Synthetic geometry question rows:
◇ ◇ ◇ ◇ ◇ ◇ ◇
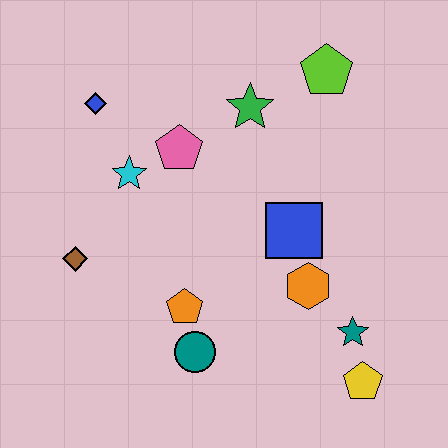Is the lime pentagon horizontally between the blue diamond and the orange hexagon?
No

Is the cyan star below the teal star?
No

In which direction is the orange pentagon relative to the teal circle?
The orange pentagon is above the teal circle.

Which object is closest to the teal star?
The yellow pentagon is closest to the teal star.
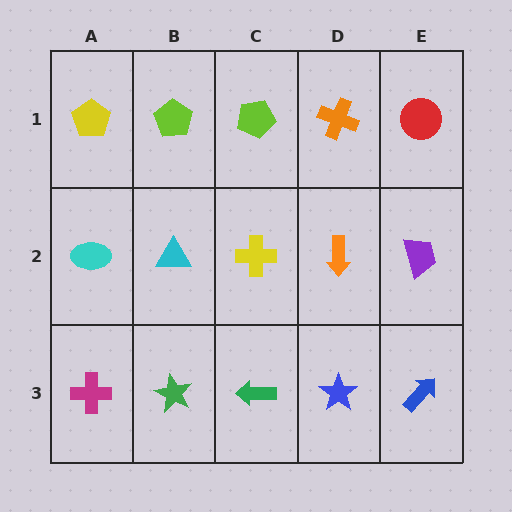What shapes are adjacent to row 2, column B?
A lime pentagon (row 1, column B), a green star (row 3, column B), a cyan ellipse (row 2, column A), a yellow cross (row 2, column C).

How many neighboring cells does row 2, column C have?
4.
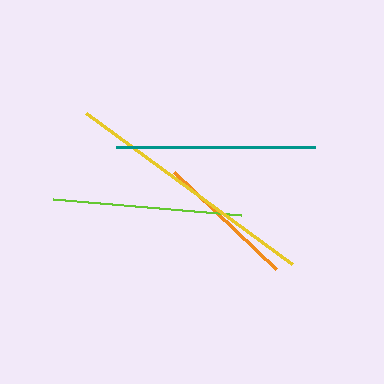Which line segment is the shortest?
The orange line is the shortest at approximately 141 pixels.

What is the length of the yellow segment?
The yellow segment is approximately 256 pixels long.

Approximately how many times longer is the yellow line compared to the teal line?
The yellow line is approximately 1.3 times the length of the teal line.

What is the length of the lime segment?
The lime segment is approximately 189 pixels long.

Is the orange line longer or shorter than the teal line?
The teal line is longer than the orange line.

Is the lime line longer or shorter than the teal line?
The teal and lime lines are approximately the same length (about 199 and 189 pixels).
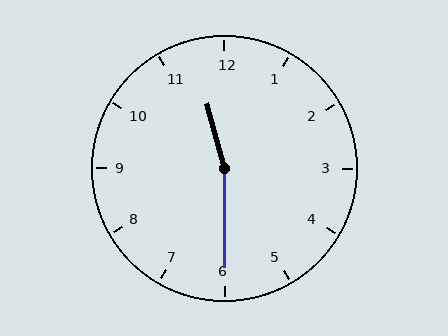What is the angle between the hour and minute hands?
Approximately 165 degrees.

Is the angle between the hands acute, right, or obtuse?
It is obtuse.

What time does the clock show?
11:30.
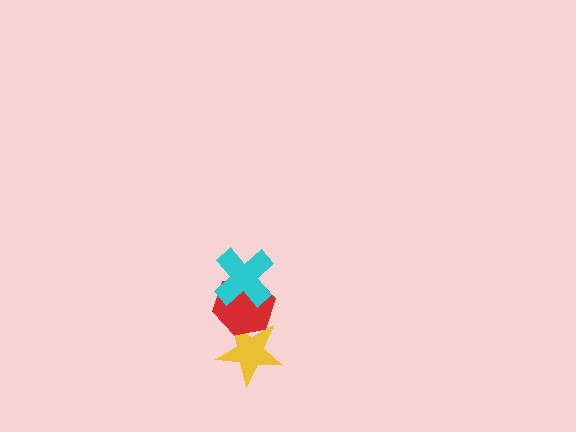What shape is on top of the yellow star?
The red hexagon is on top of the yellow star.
◇ ◇ ◇ ◇ ◇ ◇ ◇
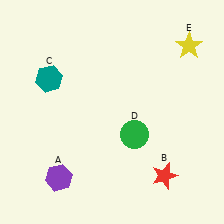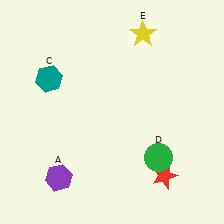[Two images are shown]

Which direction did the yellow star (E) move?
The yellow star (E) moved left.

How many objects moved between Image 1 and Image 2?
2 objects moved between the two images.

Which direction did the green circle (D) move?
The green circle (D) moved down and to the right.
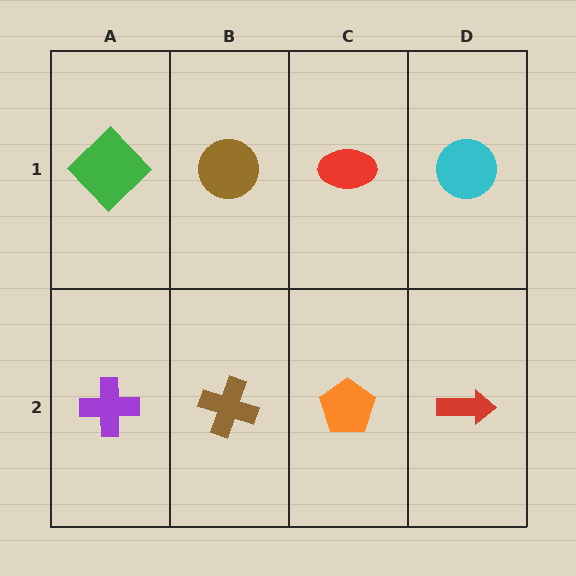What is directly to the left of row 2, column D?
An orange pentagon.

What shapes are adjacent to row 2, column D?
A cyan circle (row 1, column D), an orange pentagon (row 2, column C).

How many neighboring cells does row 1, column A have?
◇ ◇ ◇ ◇ ◇ ◇ ◇
Task details: Starting at the line above that holds "[Two images are shown]", return each line up to and including the one that holds "How many neighboring cells does row 1, column", exactly as written, minus any pictures.

Result of the exercise:
[Two images are shown]

Which direction did the yellow star (E) move?
The yellow star (E) moved left.

How many objects moved between Image 1 and Image 2?
2 objects moved between the two images.

Which direction did the green circle (D) move?
The green circle (D) moved down and to the right.
What is directly to the left of row 2, column D?
An orange pentagon.

What shapes are adjacent to row 2, column D?
A cyan circle (row 1, column D), an orange pentagon (row 2, column C).

How many neighboring cells does row 1, column A have?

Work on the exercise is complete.